Generated shape exercises:
● ● ●

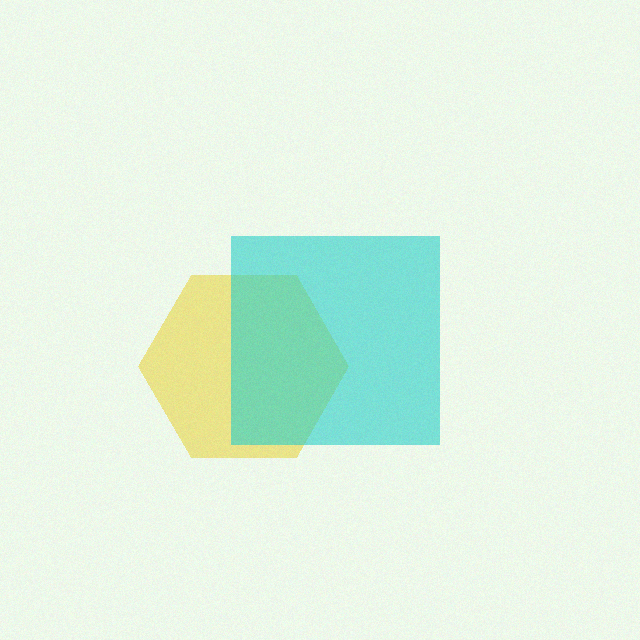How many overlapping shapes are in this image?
There are 2 overlapping shapes in the image.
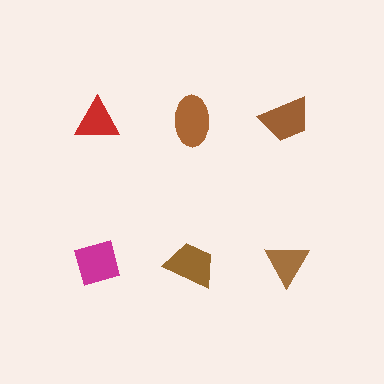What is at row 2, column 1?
A magenta diamond.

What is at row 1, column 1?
A red triangle.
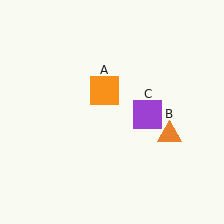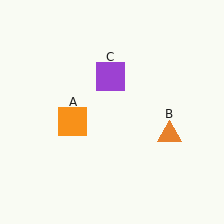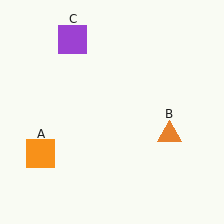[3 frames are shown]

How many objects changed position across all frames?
2 objects changed position: orange square (object A), purple square (object C).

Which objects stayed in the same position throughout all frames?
Orange triangle (object B) remained stationary.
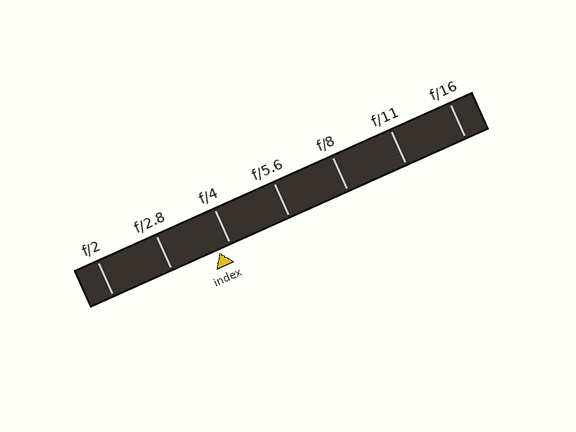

● ● ●

Exercise goal:
Please copy exactly the lines from the one containing "How many objects" through the last line of the records above, both included, and leave out any pictures.

Written response:
How many objects changed position across all frames?
2 objects changed position: orange square (object A), purple square (object C).

Which objects stayed in the same position throughout all frames?
Orange triangle (object B) remained stationary.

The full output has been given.